Instruction - Write out exactly the lines that run from the line containing "What is the outermost shape?" through the line containing "What shape is"; both end lines belong to the answer.

Records provided -
***

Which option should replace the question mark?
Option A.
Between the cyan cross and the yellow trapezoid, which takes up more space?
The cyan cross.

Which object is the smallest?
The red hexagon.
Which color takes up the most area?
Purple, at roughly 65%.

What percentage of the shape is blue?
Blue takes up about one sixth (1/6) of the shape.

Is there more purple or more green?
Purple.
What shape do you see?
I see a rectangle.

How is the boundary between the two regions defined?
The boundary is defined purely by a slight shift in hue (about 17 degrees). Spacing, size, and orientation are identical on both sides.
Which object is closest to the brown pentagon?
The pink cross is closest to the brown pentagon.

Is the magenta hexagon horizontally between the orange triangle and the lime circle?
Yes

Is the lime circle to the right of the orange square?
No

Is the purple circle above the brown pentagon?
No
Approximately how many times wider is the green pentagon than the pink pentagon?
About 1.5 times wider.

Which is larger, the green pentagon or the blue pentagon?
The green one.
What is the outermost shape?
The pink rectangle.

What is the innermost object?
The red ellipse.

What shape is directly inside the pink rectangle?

***

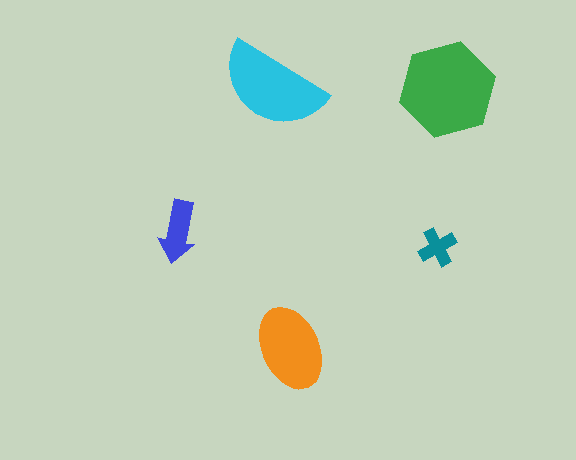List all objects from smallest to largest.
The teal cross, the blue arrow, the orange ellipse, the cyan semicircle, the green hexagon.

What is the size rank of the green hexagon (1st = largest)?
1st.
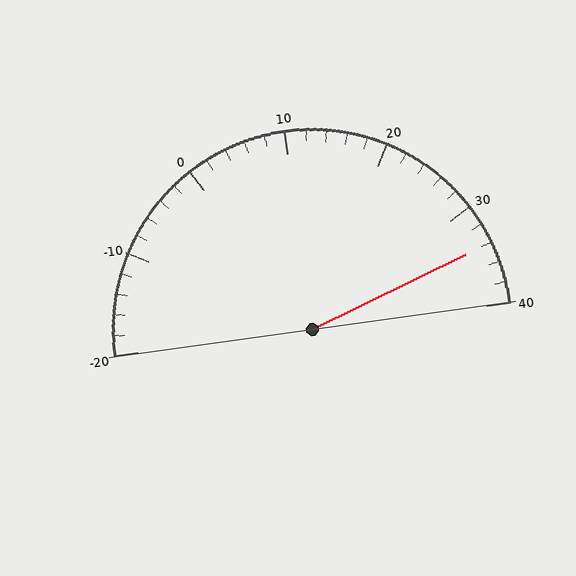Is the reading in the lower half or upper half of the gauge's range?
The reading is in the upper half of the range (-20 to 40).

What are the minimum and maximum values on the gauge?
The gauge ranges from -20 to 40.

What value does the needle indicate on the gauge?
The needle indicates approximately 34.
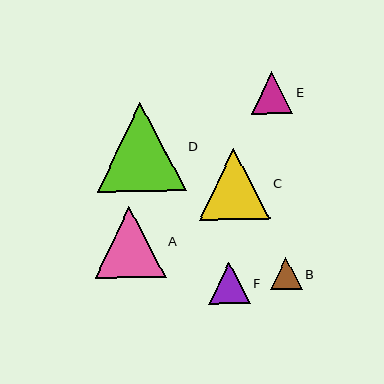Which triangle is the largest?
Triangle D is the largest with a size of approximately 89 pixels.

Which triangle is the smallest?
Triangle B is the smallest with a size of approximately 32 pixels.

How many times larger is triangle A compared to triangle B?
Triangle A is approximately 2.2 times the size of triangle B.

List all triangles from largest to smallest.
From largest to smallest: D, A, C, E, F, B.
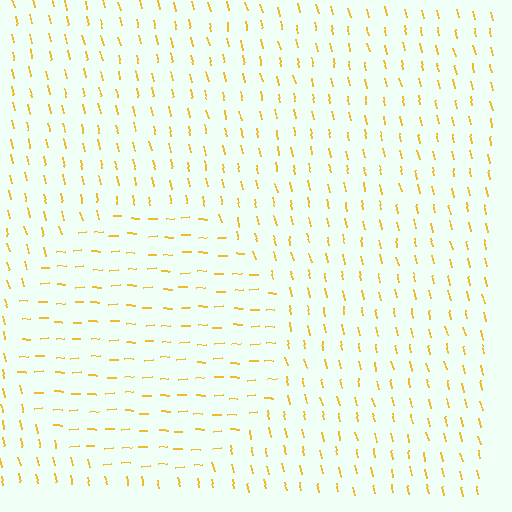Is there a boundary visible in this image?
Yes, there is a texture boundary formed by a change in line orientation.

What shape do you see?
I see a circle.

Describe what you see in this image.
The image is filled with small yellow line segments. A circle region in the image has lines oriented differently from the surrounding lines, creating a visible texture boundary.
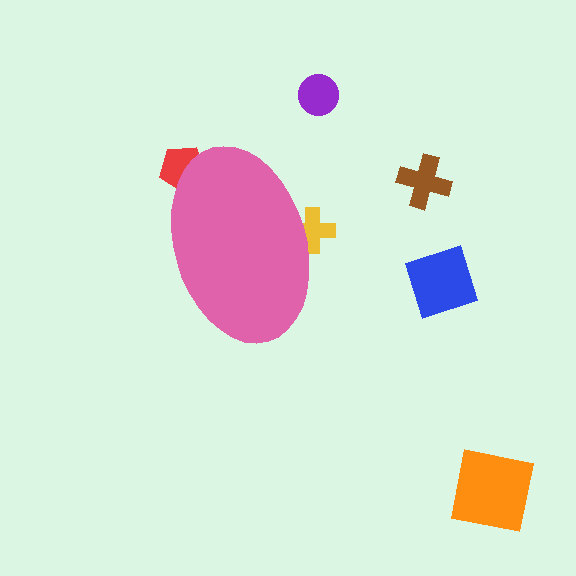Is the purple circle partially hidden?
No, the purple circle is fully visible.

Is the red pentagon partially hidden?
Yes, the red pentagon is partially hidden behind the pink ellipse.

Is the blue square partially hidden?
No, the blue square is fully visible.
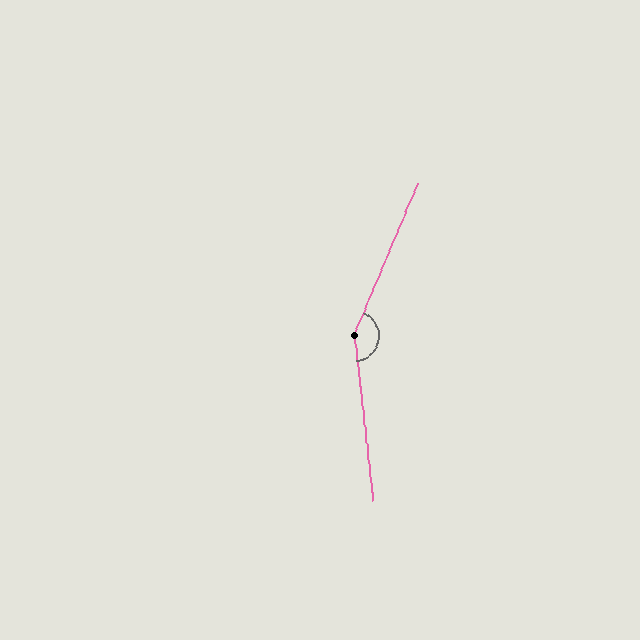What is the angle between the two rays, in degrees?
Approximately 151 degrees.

***

Exercise response -
What is the outermost shape?
The pink rectangle.

What is the innermost object?
The red ellipse.

What shape is directly inside the pink rectangle?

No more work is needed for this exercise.